'''
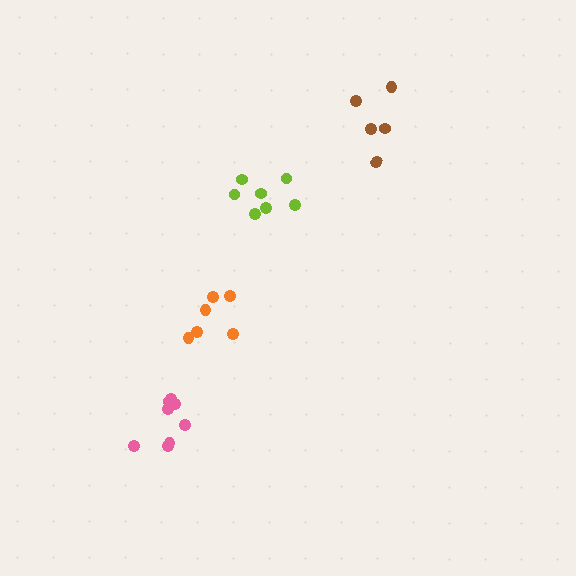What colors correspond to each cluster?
The clusters are colored: lime, pink, brown, orange.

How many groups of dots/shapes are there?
There are 4 groups.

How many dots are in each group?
Group 1: 7 dots, Group 2: 8 dots, Group 3: 5 dots, Group 4: 6 dots (26 total).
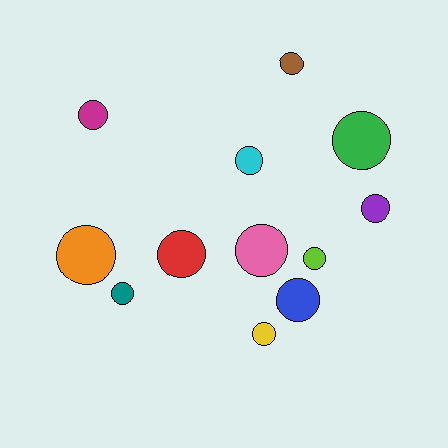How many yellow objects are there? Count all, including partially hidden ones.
There is 1 yellow object.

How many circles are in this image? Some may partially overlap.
There are 12 circles.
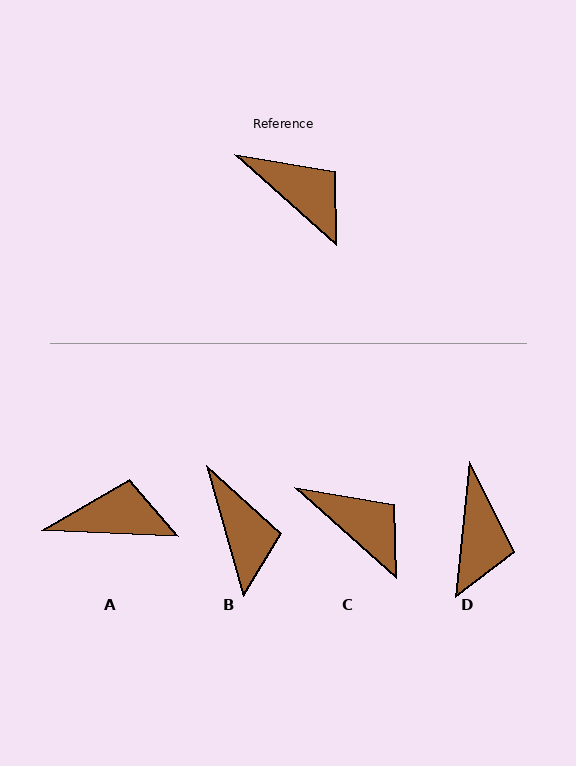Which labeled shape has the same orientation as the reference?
C.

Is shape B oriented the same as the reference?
No, it is off by about 32 degrees.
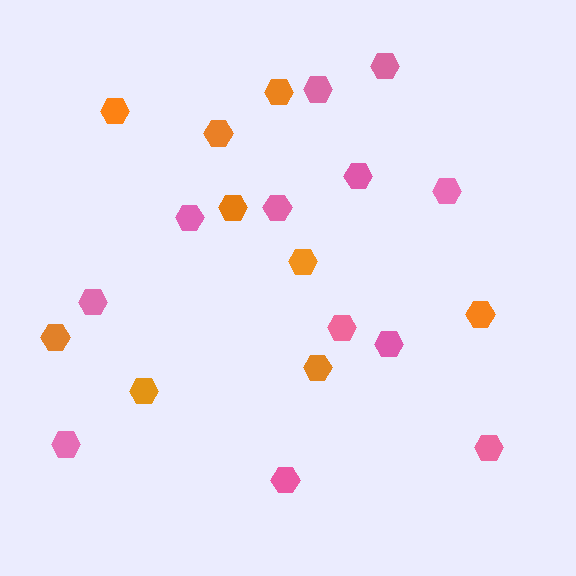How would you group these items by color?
There are 2 groups: one group of orange hexagons (9) and one group of pink hexagons (12).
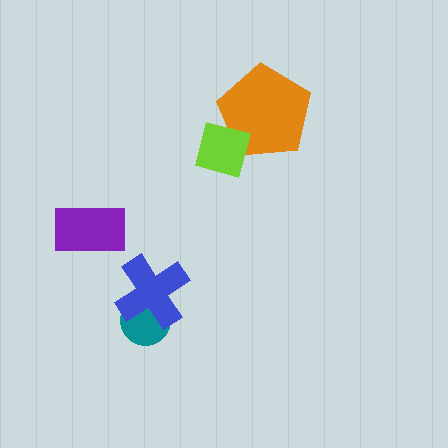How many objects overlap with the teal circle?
1 object overlaps with the teal circle.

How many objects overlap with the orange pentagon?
1 object overlaps with the orange pentagon.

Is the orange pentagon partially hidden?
Yes, it is partially covered by another shape.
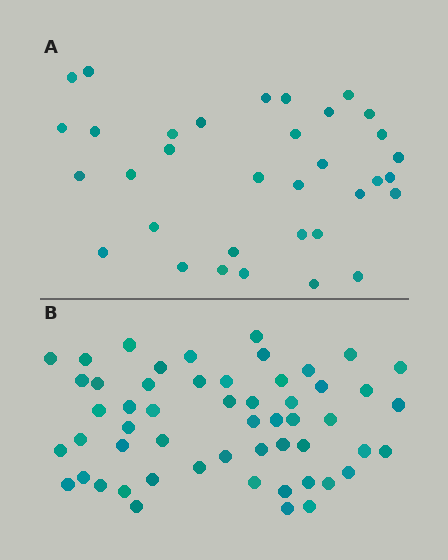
'''
Quote the material in full and exactly; do not carry over its pictures.

What colors correspond to each cluster?
The clusters are colored: lime, pink, brown, orange.

How many groups of dots/shapes are there?
There are 4 groups.

How many dots are in each group?
Group 1: 7 dots, Group 2: 8 dots, Group 3: 5 dots, Group 4: 6 dots (26 total).
How many yellow objects are there? Count all, including partially hidden ones.
There is 1 yellow object.

How many circles are in this image? Some may partially overlap.
There are 12 circles.
Which labeled shape has the same orientation as the reference?
C.

Is shape B oriented the same as the reference?
No, it is off by about 32 degrees.
How would you group these items by color?
There are 2 groups: one group of orange hexagons (9) and one group of pink hexagons (12).
How many objects overlap with the teal circle?
1 object overlaps with the teal circle.

How many objects overlap with the orange pentagon?
1 object overlaps with the orange pentagon.

Is the orange pentagon partially hidden?
Yes, it is partially covered by another shape.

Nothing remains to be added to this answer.